→ Stated exercise
Copy the data that follows, character for character, minus the pictures.

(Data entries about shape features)
▼

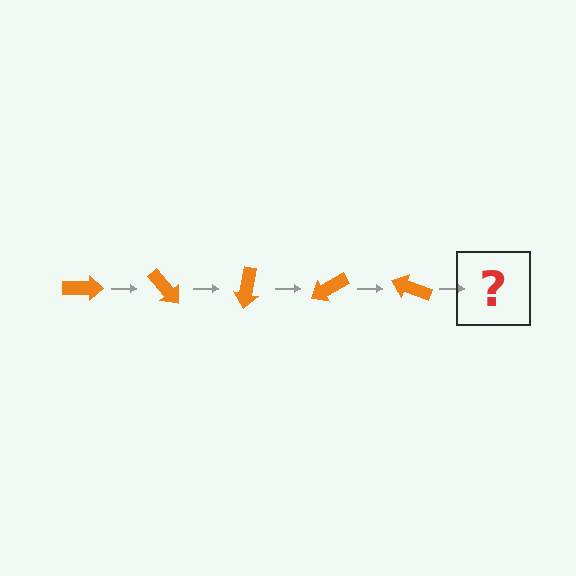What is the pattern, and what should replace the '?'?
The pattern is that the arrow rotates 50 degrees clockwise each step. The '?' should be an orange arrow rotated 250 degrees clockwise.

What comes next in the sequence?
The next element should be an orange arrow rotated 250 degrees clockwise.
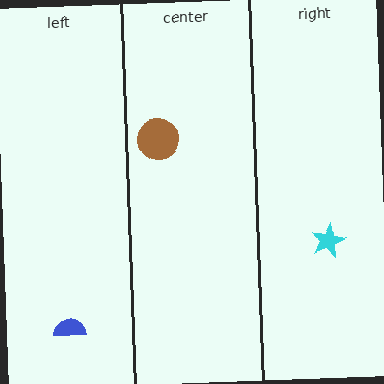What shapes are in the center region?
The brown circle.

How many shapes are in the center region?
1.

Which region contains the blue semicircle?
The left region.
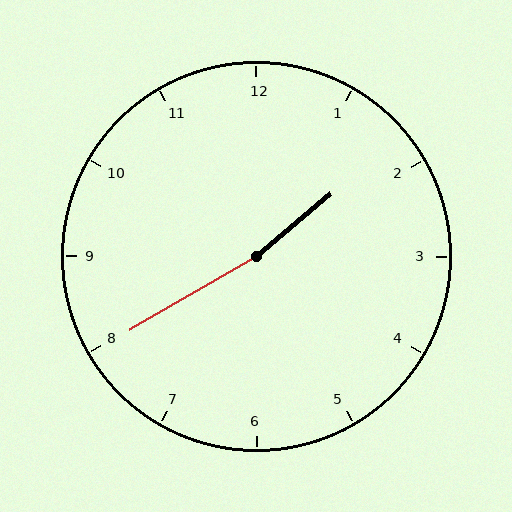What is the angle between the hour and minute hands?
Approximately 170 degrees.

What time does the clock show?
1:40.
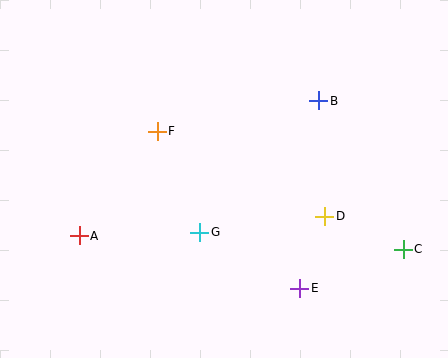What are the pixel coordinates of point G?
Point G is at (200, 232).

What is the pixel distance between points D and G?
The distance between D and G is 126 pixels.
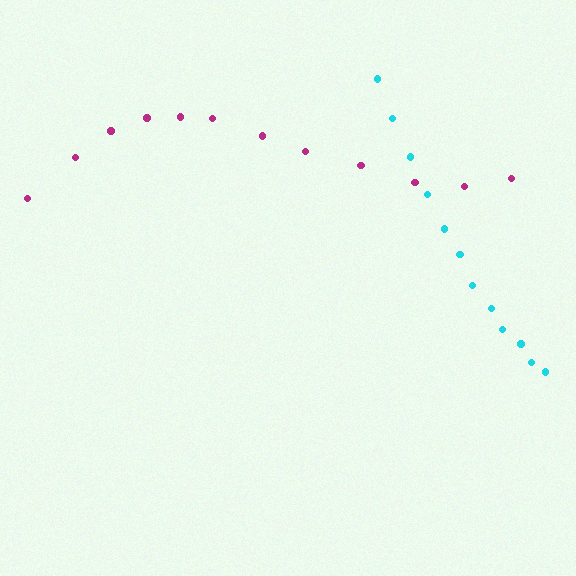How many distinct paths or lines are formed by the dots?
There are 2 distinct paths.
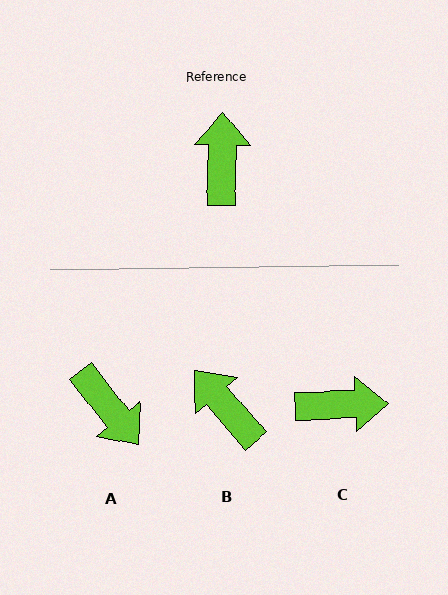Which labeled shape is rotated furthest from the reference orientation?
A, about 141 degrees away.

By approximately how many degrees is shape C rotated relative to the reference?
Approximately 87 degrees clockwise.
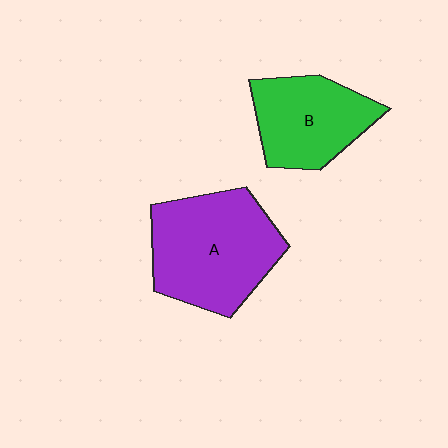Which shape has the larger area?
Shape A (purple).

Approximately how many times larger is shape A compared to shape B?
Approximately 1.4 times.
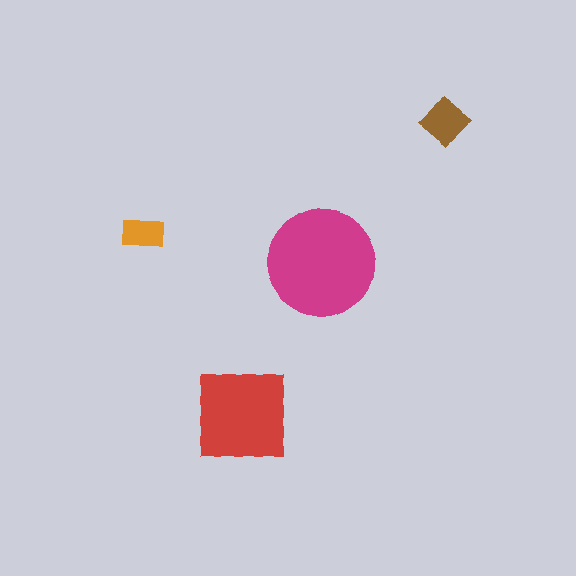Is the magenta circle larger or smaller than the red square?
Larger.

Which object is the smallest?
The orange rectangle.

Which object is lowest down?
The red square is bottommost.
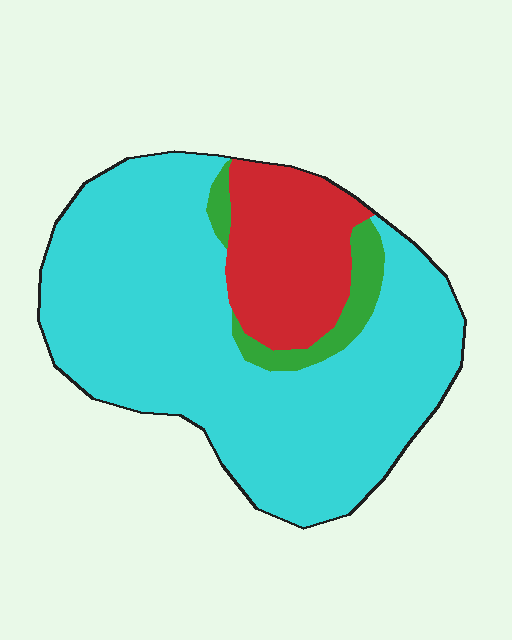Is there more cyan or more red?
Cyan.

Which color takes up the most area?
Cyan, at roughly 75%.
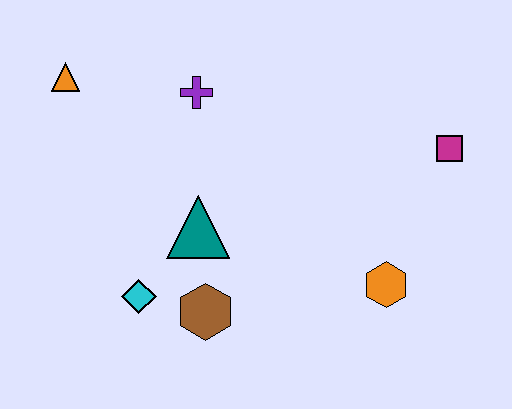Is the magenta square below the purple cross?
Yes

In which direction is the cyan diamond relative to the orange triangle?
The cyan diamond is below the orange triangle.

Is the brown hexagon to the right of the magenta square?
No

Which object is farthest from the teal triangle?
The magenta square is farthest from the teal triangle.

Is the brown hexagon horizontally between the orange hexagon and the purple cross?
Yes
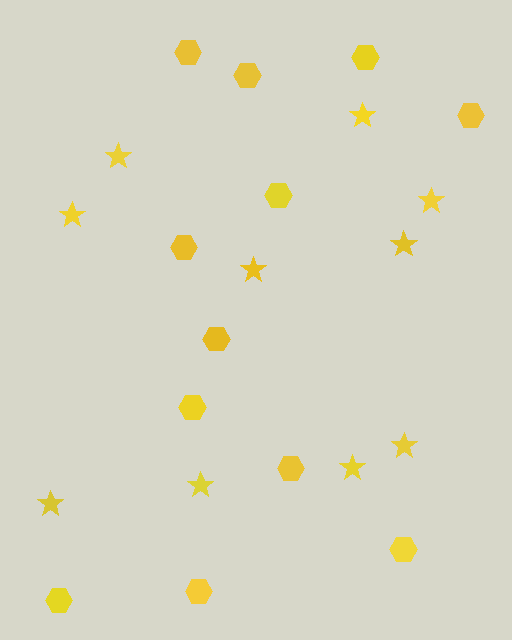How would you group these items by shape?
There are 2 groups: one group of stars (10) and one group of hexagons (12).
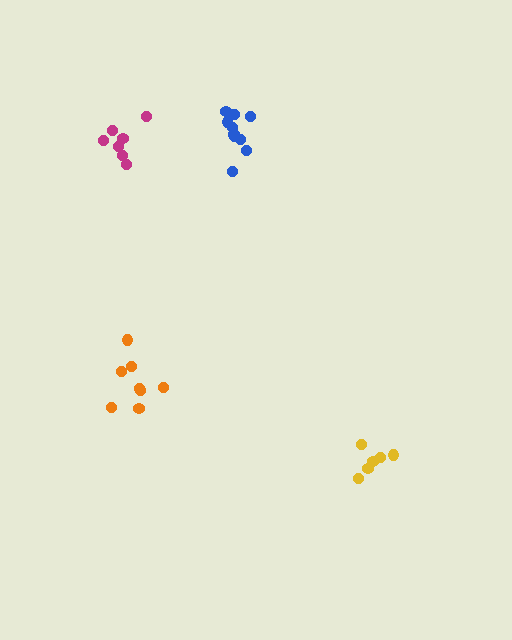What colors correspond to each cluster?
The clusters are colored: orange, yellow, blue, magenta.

▲

→ Final result
What is the pattern, and what should replace the '?'?
The pattern is that the arrow rotates 50 degrees clockwise each step. The '?' should be an orange arrow rotated 250 degrees clockwise.

What comes next in the sequence?
The next element should be an orange arrow rotated 250 degrees clockwise.
What shapes are in the center region?
The brown circle.

How many shapes are in the center region?
1.

Which region contains the blue semicircle?
The left region.
What is the angle between the hour and minute hands?
Approximately 170 degrees.

What time does the clock show?
1:40.
What are the pixel coordinates of point G?
Point G is at (200, 232).

What is the pixel distance between points D and G?
The distance between D and G is 126 pixels.
How many distinct paths or lines are formed by the dots?
There are 2 distinct paths.
Which labeled shape is rotated furthest from the reference orientation?
A, about 141 degrees away.

By approximately how many degrees is shape C rotated relative to the reference?
Approximately 87 degrees clockwise.
Which shape has the larger area?
Shape A (purple).

Approximately how many times larger is shape A compared to shape B?
Approximately 1.4 times.
Is the magenta circle larger or smaller than the red square?
Larger.

Which object is the smallest?
The orange rectangle.

Which object is lowest down?
The red square is bottommost.
Is there more cyan or more red?
Cyan.

Which color takes up the most area?
Cyan, at roughly 75%.
Is the magenta square below the purple cross?
Yes

In which direction is the cyan diamond relative to the orange triangle?
The cyan diamond is below the orange triangle.

Is the brown hexagon to the right of the magenta square?
No

Which object is farthest from the teal triangle?
The magenta square is farthest from the teal triangle.

Is the brown hexagon horizontally between the orange hexagon and the purple cross?
Yes
How would you group these items by shape?
There are 2 groups: one group of stars (10) and one group of hexagons (12).
What colors correspond to each cluster?
The clusters are colored: orange, yellow, blue, magenta.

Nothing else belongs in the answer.